■ CHALLENGE:
For this exercise, output only the lines between the "What is the approximate distance in pixels between points C" line and the "[4 frames are shown]" line, both of them included, and skip all pictures.

■ EXTRACTED RECORDS:

======

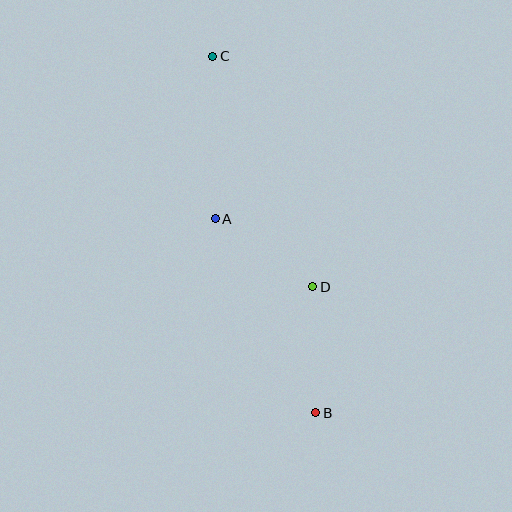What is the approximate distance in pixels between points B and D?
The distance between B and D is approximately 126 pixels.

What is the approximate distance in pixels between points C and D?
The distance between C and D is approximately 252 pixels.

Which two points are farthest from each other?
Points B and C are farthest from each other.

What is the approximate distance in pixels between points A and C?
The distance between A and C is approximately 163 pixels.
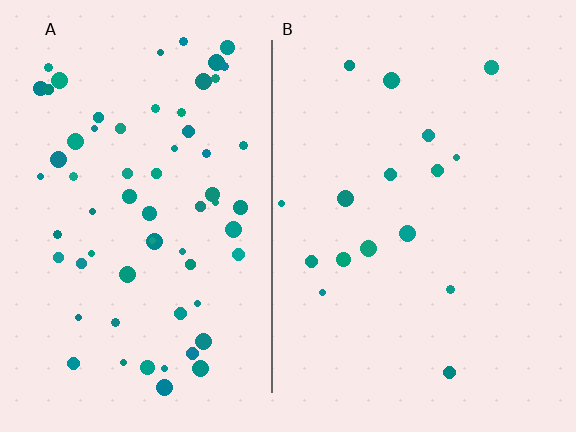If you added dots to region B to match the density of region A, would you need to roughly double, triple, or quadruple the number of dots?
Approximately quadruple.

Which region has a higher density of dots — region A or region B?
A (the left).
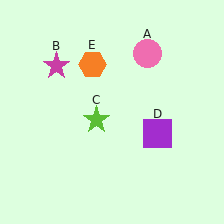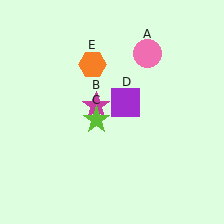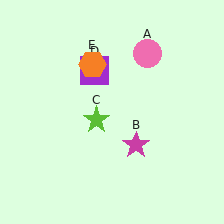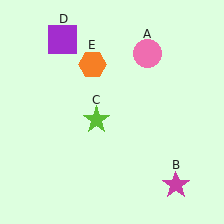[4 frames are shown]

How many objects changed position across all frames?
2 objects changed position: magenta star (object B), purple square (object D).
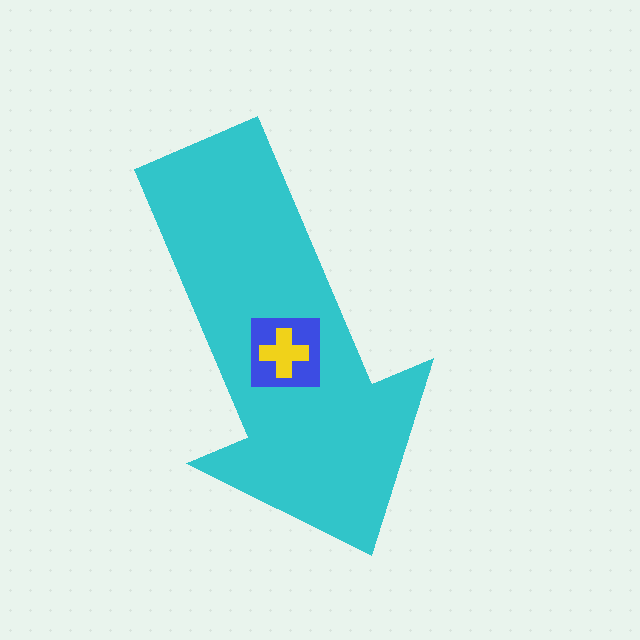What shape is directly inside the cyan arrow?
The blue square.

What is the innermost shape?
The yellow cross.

======

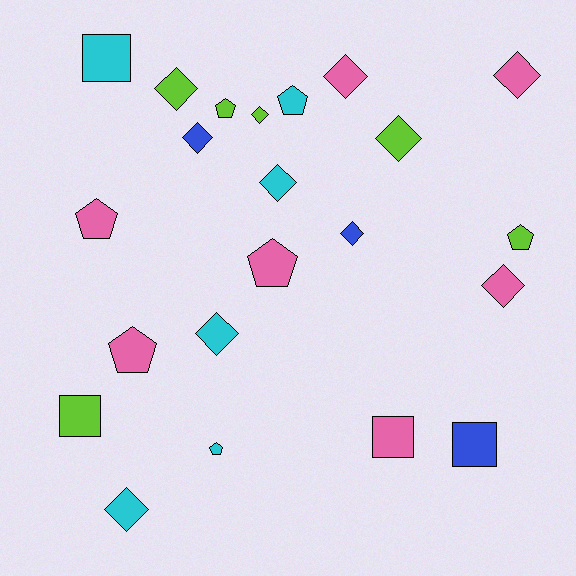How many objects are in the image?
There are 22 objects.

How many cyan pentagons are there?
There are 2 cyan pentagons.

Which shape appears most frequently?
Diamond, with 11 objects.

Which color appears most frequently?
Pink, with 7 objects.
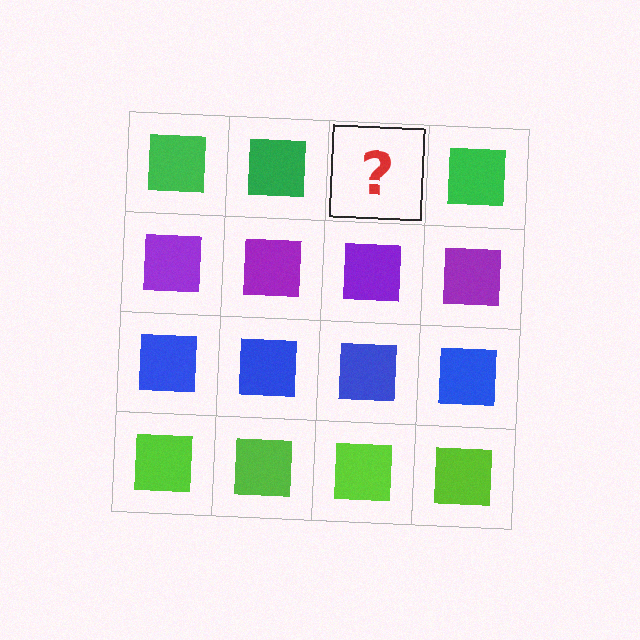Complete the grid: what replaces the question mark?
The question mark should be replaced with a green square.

======

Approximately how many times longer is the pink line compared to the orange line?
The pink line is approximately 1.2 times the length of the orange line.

======

■ OUTPUT FOR THIS EXERCISE:
What is the approximate distance in pixels between points C and D?
The distance between C and D is approximately 252 pixels.

Which two points are farthest from each other?
Points B and C are farthest from each other.

What is the approximate distance in pixels between points A and C?
The distance between A and C is approximately 163 pixels.
If you added dots to region B to match the density of region A, would you need to roughly double, triple, or quadruple the number of dots?
Approximately quadruple.

Which region has a higher density of dots — region A or region B?
A (the left).
[4 frames are shown]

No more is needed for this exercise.